What the task asks =
Transcribe the material in full, exactly as written.

Records for the exercise =
::::::

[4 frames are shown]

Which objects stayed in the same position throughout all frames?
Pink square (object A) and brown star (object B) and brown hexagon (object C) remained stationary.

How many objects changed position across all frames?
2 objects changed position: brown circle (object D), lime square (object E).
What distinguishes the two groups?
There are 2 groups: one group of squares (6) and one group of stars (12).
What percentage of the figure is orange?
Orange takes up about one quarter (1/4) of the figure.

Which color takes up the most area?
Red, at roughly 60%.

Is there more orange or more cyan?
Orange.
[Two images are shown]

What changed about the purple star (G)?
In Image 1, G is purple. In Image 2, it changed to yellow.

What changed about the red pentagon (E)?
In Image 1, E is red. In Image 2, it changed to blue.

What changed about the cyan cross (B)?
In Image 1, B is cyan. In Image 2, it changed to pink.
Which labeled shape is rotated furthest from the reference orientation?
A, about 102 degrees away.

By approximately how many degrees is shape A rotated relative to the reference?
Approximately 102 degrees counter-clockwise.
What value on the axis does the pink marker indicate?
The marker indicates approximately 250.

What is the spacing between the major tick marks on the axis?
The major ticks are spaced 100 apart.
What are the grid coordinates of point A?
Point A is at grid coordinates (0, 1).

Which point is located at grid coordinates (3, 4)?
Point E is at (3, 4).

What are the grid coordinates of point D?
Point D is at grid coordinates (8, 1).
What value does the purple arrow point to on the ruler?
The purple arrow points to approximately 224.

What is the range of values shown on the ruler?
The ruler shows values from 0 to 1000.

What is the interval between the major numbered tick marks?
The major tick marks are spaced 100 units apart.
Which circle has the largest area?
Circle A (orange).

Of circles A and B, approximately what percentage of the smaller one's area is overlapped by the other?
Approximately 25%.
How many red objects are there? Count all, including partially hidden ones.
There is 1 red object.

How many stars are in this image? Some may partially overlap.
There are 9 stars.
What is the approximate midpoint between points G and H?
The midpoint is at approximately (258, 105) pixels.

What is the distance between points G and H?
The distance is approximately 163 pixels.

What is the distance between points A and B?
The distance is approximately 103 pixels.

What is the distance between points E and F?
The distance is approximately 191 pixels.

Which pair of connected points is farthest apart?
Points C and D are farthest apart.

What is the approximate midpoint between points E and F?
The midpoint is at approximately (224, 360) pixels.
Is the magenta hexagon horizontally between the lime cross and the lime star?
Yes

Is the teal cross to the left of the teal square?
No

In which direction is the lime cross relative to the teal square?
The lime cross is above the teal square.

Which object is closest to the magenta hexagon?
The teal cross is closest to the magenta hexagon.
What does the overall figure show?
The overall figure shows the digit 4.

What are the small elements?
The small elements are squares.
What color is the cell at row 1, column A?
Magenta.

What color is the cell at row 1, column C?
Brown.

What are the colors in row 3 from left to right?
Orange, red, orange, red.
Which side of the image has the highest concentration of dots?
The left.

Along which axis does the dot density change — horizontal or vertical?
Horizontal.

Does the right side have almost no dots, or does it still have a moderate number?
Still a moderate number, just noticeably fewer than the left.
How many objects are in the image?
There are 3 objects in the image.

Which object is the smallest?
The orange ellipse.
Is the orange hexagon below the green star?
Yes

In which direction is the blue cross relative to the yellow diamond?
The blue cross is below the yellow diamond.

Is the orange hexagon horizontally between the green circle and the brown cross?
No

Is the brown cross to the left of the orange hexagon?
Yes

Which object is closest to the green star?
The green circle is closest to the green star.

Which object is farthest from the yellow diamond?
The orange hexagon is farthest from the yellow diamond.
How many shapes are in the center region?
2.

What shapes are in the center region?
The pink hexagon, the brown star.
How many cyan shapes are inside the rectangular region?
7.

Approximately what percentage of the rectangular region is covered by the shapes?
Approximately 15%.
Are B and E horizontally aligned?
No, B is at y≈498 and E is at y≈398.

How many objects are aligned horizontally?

::::::

Correct response =
[4 frames are shown]

Which objects stayed in the same position throughout all frames?
Pink square (object A) and brown star (object B) and brown hexagon (object C) remained stationary.

How many objects changed position across all frames?
2 objects changed position: brown circle (object D), lime square (object E).
What distinguishes the two groups?
There are 2 groups: one group of squares (6) and one group of stars (12).
What percentage of the figure is orange?
Orange takes up about one quarter (1/4) of the figure.

Which color takes up the most area?
Red, at roughly 60%.

Is there more orange or more cyan?
Orange.
[Two images are shown]

What changed about the purple star (G)?
In Image 1, G is purple. In Image 2, it changed to yellow.

What changed about the red pentagon (E)?
In Image 1, E is red. In Image 2, it changed to blue.

What changed about the cyan cross (B)?
In Image 1, B is cyan. In Image 2, it changed to pink.
Which labeled shape is rotated furthest from the reference orientation?
A, about 102 degrees away.

By approximately how many degrees is shape A rotated relative to the reference?
Approximately 102 degrees counter-clockwise.
What value on the axis does the pink marker indicate?
The marker indicates approximately 250.

What is the spacing between the major tick marks on the axis?
The major ticks are spaced 100 apart.
What are the grid coordinates of point A?
Point A is at grid coordinates (0, 1).

Which point is located at grid coordinates (3, 4)?
Point E is at (3, 4).

What are the grid coordinates of point D?
Point D is at grid coordinates (8, 1).
What value does the purple arrow point to on the ruler?
The purple arrow points to approximately 224.

What is the range of values shown on the ruler?
The ruler shows values from 0 to 1000.

What is the interval between the major numbered tick marks?
The major tick marks are spaced 100 units apart.
Which circle has the largest area?
Circle A (orange).

Of circles A and B, approximately what percentage of the smaller one's area is overlapped by the other?
Approximately 25%.
How many red objects are there? Count all, including partially hidden ones.
There is 1 red object.

How many stars are in this image? Some may partially overlap.
There are 9 stars.
What is the approximate midpoint between points G and H?
The midpoint is at approximately (258, 105) pixels.

What is the distance between points G and H?
The distance is approximately 163 pixels.

What is the distance between points A and B?
The distance is approximately 103 pixels.

What is the distance between points E and F?
The distance is approximately 191 pixels.

Which pair of connected points is farthest apart?
Points C and D are farthest apart.

What is the approximate midpoint between points E and F?
The midpoint is at approximately (224, 360) pixels.
Is the magenta hexagon horizontally between the lime cross and the lime star?
Yes

Is the teal cross to the left of the teal square?
No

In which direction is the lime cross relative to the teal square?
The lime cross is above the teal square.

Which object is closest to the magenta hexagon?
The teal cross is closest to the magenta hexagon.
What does the overall figure show?
The overall figure shows the digit 4.

What are the small elements?
The small elements are squares.
What color is the cell at row 1, column A?
Magenta.

What color is the cell at row 1, column C?
Brown.

What are the colors in row 3 from left to right?
Orange, red, orange, red.
Which side of the image has the highest concentration of dots?
The left.

Along which axis does the dot density change — horizontal or vertical?
Horizontal.

Does the right side have almost no dots, or does it still have a moderate number?
Still a moderate number, just noticeably fewer than the left.
How many objects are in the image?
There are 3 objects in the image.

Which object is the smallest?
The orange ellipse.
Is the orange hexagon below the green star?
Yes

In which direction is the blue cross relative to the yellow diamond?
The blue cross is below the yellow diamond.

Is the orange hexagon horizontally between the green circle and the brown cross?
No

Is the brown cross to the left of the orange hexagon?
Yes

Which object is closest to the green star?
The green circle is closest to the green star.

Which object is farthest from the yellow diamond?
The orange hexagon is farthest from the yellow diamond.
How many shapes are in the center region?
2.

What shapes are in the center region?
The pink hexagon, the brown star.
How many cyan shapes are inside the rectangular region?
7.

Approximately what percentage of the rectangular region is covered by the shapes?
Approximately 15%.
Are B and E horizontally aligned?
No, B is at y≈498 and E is at y≈398.

How many objects are aligned horizontally?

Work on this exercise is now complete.